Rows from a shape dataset

◇ ◇ ◇

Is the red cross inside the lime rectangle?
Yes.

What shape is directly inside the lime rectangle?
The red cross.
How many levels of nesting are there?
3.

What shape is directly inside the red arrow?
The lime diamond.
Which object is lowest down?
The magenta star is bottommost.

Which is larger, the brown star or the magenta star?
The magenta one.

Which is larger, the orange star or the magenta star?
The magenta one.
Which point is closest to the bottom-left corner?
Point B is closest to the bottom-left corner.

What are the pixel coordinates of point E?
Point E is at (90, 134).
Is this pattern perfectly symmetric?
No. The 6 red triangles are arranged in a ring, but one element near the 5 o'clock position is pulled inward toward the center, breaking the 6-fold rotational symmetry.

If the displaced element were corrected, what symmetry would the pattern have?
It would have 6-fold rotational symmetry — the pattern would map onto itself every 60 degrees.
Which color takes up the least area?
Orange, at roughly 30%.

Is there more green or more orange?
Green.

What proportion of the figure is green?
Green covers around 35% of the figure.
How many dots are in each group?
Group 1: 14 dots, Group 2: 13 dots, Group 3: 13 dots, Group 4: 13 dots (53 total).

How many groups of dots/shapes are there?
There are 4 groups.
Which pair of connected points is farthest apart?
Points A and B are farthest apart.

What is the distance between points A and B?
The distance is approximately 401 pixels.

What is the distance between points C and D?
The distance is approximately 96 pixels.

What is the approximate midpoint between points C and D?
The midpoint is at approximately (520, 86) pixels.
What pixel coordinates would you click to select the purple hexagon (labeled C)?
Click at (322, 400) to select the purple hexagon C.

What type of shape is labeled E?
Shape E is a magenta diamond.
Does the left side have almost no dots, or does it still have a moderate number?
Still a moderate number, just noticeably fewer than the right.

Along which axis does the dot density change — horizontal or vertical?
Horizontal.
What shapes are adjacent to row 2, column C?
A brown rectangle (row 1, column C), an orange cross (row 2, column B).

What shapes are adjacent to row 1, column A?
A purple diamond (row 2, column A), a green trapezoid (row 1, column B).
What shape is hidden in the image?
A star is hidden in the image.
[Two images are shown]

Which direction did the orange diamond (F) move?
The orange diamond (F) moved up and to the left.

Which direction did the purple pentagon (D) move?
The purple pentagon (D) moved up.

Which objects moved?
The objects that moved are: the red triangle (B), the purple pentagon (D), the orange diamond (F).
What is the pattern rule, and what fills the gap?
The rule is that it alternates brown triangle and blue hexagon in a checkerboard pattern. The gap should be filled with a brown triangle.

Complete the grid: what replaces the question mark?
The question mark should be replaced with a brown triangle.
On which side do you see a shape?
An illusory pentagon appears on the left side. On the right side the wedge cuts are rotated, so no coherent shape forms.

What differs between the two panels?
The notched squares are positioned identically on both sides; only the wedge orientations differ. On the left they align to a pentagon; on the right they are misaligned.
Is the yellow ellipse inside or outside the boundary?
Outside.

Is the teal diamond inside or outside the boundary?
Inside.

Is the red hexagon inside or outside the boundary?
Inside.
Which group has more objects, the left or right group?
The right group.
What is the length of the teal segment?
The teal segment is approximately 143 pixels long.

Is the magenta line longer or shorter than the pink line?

◇ ◇ ◇

▶ Given task:
Every line of the data above should be reproduced word for word.

▶ Correct result:
Is the red cross inside the lime rectangle?
Yes.

What shape is directly inside the lime rectangle?
The red cross.
How many levels of nesting are there?
3.

What shape is directly inside the red arrow?
The lime diamond.
Which object is lowest down?
The magenta star is bottommost.

Which is larger, the brown star or the magenta star?
The magenta one.

Which is larger, the orange star or the magenta star?
The magenta one.
Which point is closest to the bottom-left corner?
Point B is closest to the bottom-left corner.

What are the pixel coordinates of point E?
Point E is at (90, 134).
Is this pattern perfectly symmetric?
No. The 6 red triangles are arranged in a ring, but one element near the 5 o'clock position is pulled inward toward the center, breaking the 6-fold rotational symmetry.

If the displaced element were corrected, what symmetry would the pattern have?
It would have 6-fold rotational symmetry — the pattern would map onto itself every 60 degrees.
Which color takes up the least area?
Orange, at roughly 30%.

Is there more green or more orange?
Green.

What proportion of the figure is green?
Green covers around 35% of the figure.
How many dots are in each group?
Group 1: 14 dots, Group 2: 13 dots, Group 3: 13 dots, Group 4: 13 dots (53 total).

How many groups of dots/shapes are there?
There are 4 groups.
Which pair of connected points is farthest apart?
Points A and B are farthest apart.

What is the distance between points A and B?
The distance is approximately 401 pixels.

What is the distance between points C and D?
The distance is approximately 96 pixels.

What is the approximate midpoint between points C and D?
The midpoint is at approximately (520, 86) pixels.
What pixel coordinates would you click to select the purple hexagon (labeled C)?
Click at (322, 400) to select the purple hexagon C.

What type of shape is labeled E?
Shape E is a magenta diamond.
Does the left side have almost no dots, or does it still have a moderate number?
Still a moderate number, just noticeably fewer than the right.

Along which axis does the dot density change — horizontal or vertical?
Horizontal.
What shapes are adjacent to row 2, column C?
A brown rectangle (row 1, column C), an orange cross (row 2, column B).

What shapes are adjacent to row 1, column A?
A purple diamond (row 2, column A), a green trapezoid (row 1, column B).
What shape is hidden in the image?
A star is hidden in the image.
[Two images are shown]

Which direction did the orange diamond (F) move?
The orange diamond (F) moved up and to the left.

Which direction did the purple pentagon (D) move?
The purple pentagon (D) moved up.

Which objects moved?
The objects that moved are: the red triangle (B), the purple pentagon (D), the orange diamond (F).
What is the pattern rule, and what fills the gap?
The rule is that it alternates brown triangle and blue hexagon in a checkerboard pattern. The gap should be filled with a brown triangle.

Complete the grid: what replaces the question mark?
The question mark should be replaced with a brown triangle.
On which side do you see a shape?
An illusory pentagon appears on the left side. On the right side the wedge cuts are rotated, so no coherent shape forms.

What differs between the two panels?
The notched squares are positioned identically on both sides; only the wedge orientations differ. On the left they align to a pentagon; on the right they are misaligned.
Is the yellow ellipse inside or outside the boundary?
Outside.

Is the teal diamond inside or outside the boundary?
Inside.

Is the red hexagon inside or outside the boundary?
Inside.
Which group has more objects, the left or right group?
The right group.
What is the length of the teal segment?
The teal segment is approximately 143 pixels long.

Is the magenta line longer or shorter than the pink line?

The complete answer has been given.